SHORT TASK -> Output each entry below as it stands, leaving out every picture.

SUPPLIED DATA ->
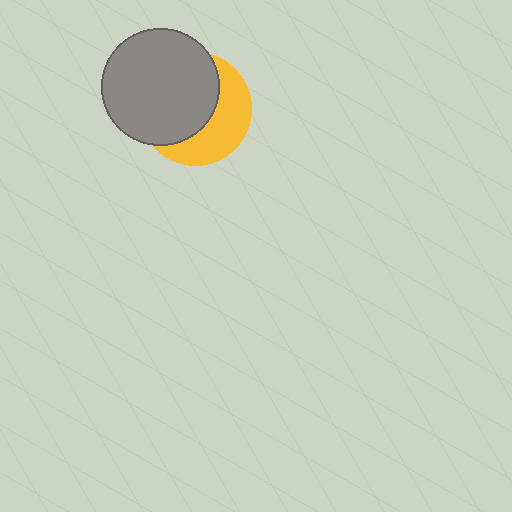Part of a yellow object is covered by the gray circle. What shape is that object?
It is a circle.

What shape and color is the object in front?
The object in front is a gray circle.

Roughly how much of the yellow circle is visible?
A small part of it is visible (roughly 42%).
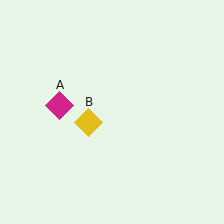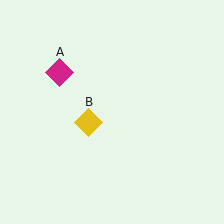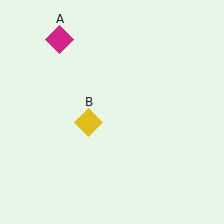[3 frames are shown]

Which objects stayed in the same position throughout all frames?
Yellow diamond (object B) remained stationary.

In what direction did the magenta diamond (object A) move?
The magenta diamond (object A) moved up.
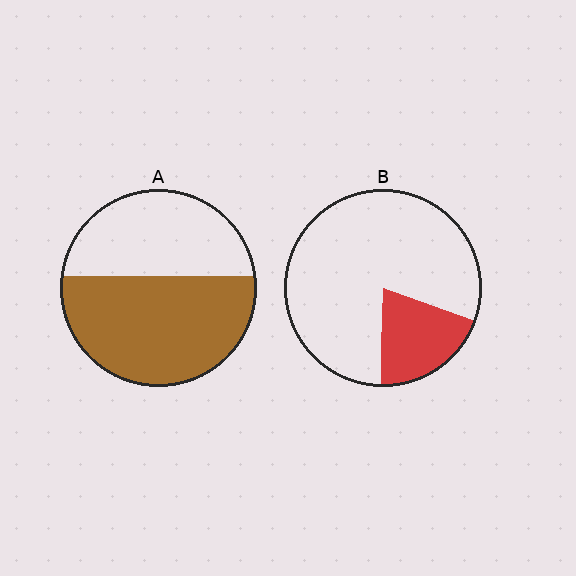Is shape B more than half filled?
No.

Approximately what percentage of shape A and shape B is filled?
A is approximately 60% and B is approximately 20%.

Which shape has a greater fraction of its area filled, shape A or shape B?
Shape A.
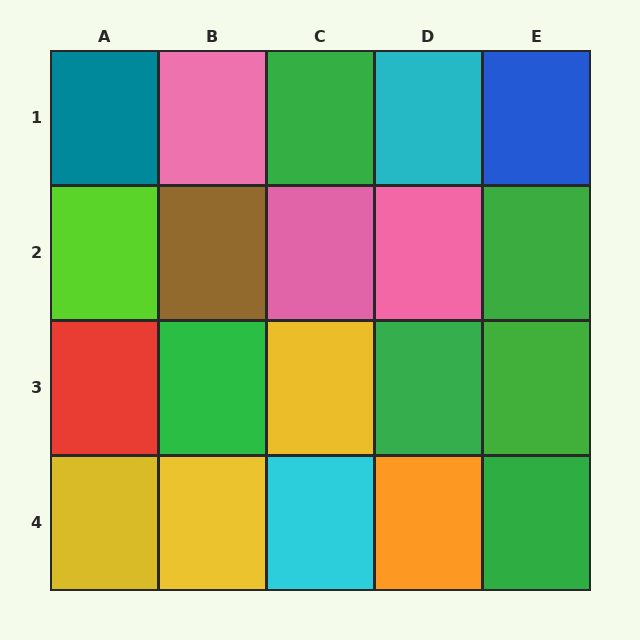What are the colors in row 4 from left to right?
Yellow, yellow, cyan, orange, green.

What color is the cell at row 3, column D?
Green.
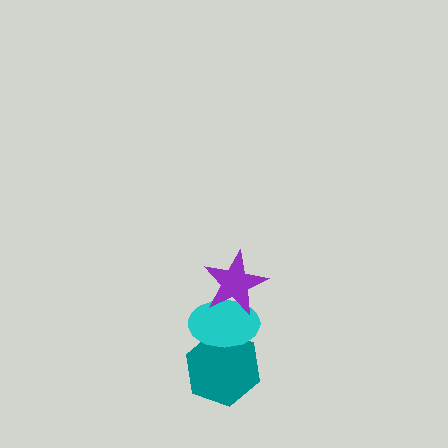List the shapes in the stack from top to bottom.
From top to bottom: the purple star, the cyan ellipse, the teal hexagon.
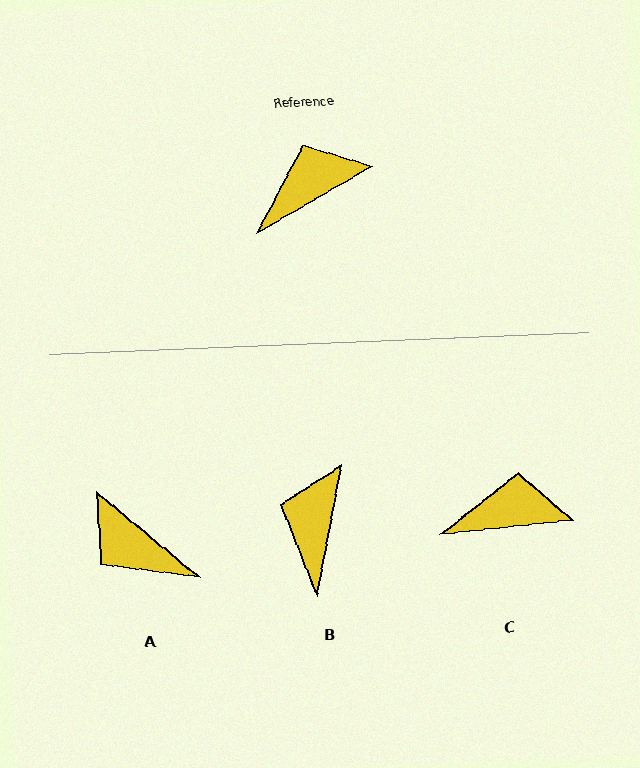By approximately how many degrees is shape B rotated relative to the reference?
Approximately 49 degrees counter-clockwise.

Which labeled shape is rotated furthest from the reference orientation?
A, about 110 degrees away.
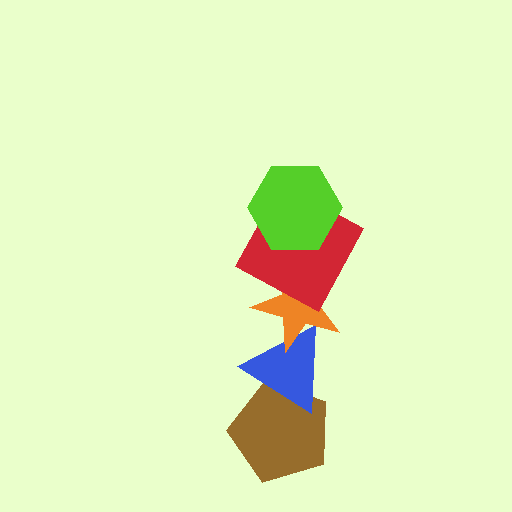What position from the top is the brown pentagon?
The brown pentagon is 5th from the top.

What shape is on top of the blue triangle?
The orange star is on top of the blue triangle.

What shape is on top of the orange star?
The red square is on top of the orange star.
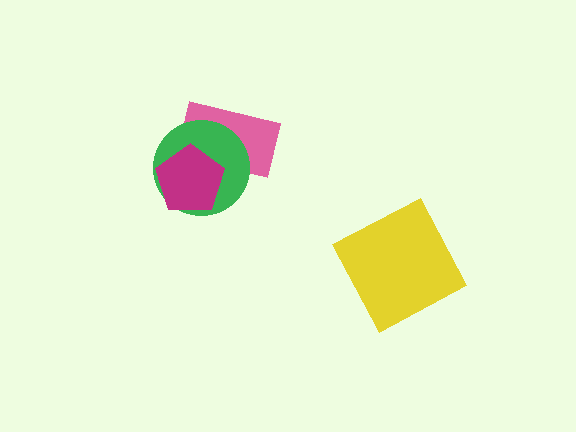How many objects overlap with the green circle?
2 objects overlap with the green circle.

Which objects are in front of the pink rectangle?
2 objects cover part of the pink rectangle: the green circle and the magenta pentagon.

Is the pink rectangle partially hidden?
Yes, it is partially covered by another shape.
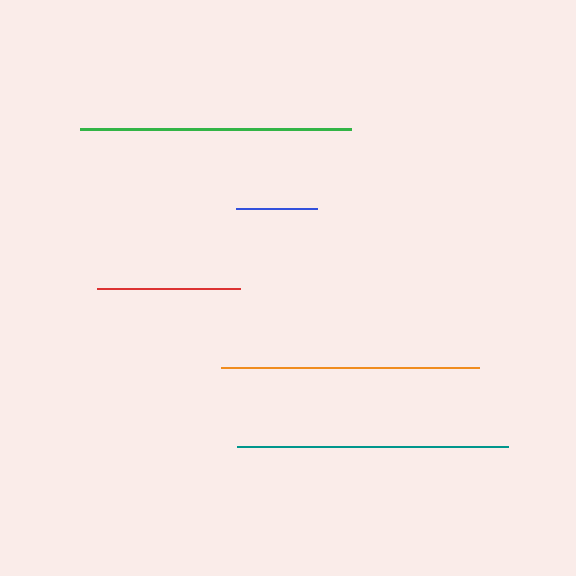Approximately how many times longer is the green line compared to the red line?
The green line is approximately 1.9 times the length of the red line.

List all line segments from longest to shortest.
From longest to shortest: green, teal and orange (about equal), red, blue.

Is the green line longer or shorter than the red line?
The green line is longer than the red line.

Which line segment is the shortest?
The blue line is the shortest at approximately 81 pixels.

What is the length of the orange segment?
The orange segment is approximately 257 pixels long.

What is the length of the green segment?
The green segment is approximately 271 pixels long.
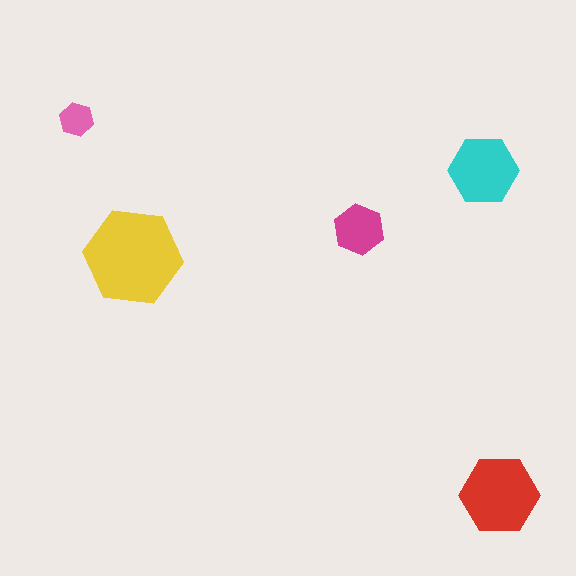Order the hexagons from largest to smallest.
the yellow one, the red one, the cyan one, the magenta one, the pink one.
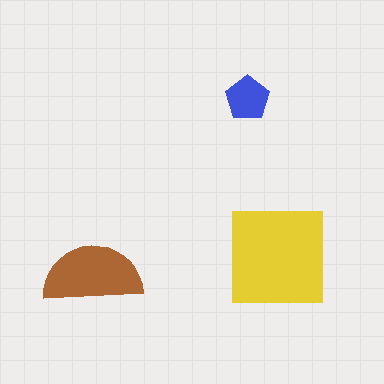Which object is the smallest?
The blue pentagon.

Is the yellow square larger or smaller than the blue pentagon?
Larger.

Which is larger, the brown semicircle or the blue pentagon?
The brown semicircle.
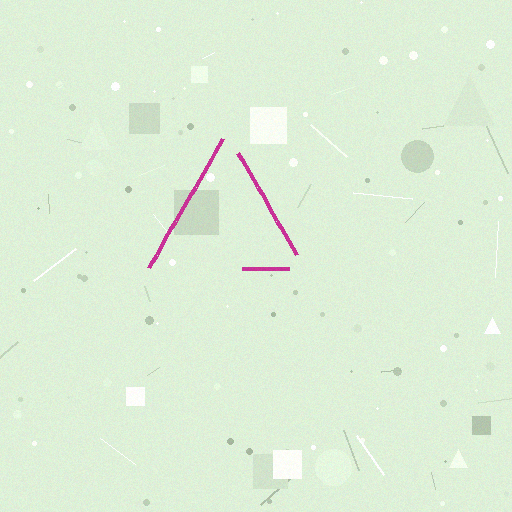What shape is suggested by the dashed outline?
The dashed outline suggests a triangle.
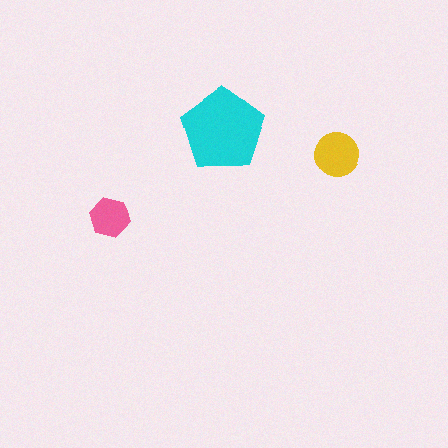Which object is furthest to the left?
The pink hexagon is leftmost.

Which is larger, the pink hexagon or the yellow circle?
The yellow circle.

EXERCISE RESPONSE ->
Part of a yellow object is covered by the gray circle. What shape is that object?
It is a circle.

What shape and color is the object in front?
The object in front is a gray circle.

Roughly how much of the yellow circle is visible?
A small part of it is visible (roughly 42%).
[3 frames are shown]

Which objects stayed in the same position throughout all frames?
Yellow diamond (object B) remained stationary.

In what direction did the magenta diamond (object A) move?
The magenta diamond (object A) moved up.
Is shape B more than half filled?
No.

Approximately what percentage of shape A and shape B is filled?
A is approximately 60% and B is approximately 20%.

Which shape has a greater fraction of its area filled, shape A or shape B?
Shape A.
What are the colors in row 4 from left to right?
Yellow, yellow, cyan, orange, green.

What color is the cell at row 3, column D?
Green.
List the shapes in the stack from top to bottom.
From top to bottom: the purple star, the cyan ellipse, the teal hexagon.
By approximately how many degrees is shape B rotated relative to the reference?
Approximately 49 degrees counter-clockwise.

Which labeled shape is rotated furthest from the reference orientation?
A, about 110 degrees away.
What position from the top is the brown pentagon?
The brown pentagon is 5th from the top.

What shape is on top of the blue triangle?
The orange star is on top of the blue triangle.

What shape is on top of the orange star?
The red square is on top of the orange star.
How many objects overlap with the green circle?
2 objects overlap with the green circle.

Which objects are in front of the pink rectangle?
2 objects cover part of the pink rectangle: the green circle and the magenta pentagon.

Is the pink rectangle partially hidden?
Yes, it is partially covered by another shape.
Approximately how many times longer is the green line compared to the red line?
The green line is approximately 1.9 times the length of the red line.

List all line segments from longest to shortest.
From longest to shortest: green, teal and orange (about equal), red, blue.

Is the green line longer or shorter than the red line?
The green line is longer than the red line.

Which line segment is the shortest?
The blue line is the shortest at approximately 81 pixels.

What is the length of the orange segment?
The orange segment is approximately 257 pixels long.

What is the length of the green segment?
The green segment is approximately 271 pixels long.
Order the hexagons from largest to smallest.
the yellow one, the red one, the cyan one, the magenta one, the pink one.
Which object is the smallest?
The blue pentagon.

Is the yellow square larger or smaller than the blue pentagon?
Larger.

Which is larger, the brown semicircle or the blue pentagon?
The brown semicircle.
What shape is suggested by the dashed outline?
The dashed outline suggests a triangle.
Which object is furthest to the left?
The pink hexagon is leftmost.

Which is larger, the pink hexagon or the yellow circle?
The yellow circle.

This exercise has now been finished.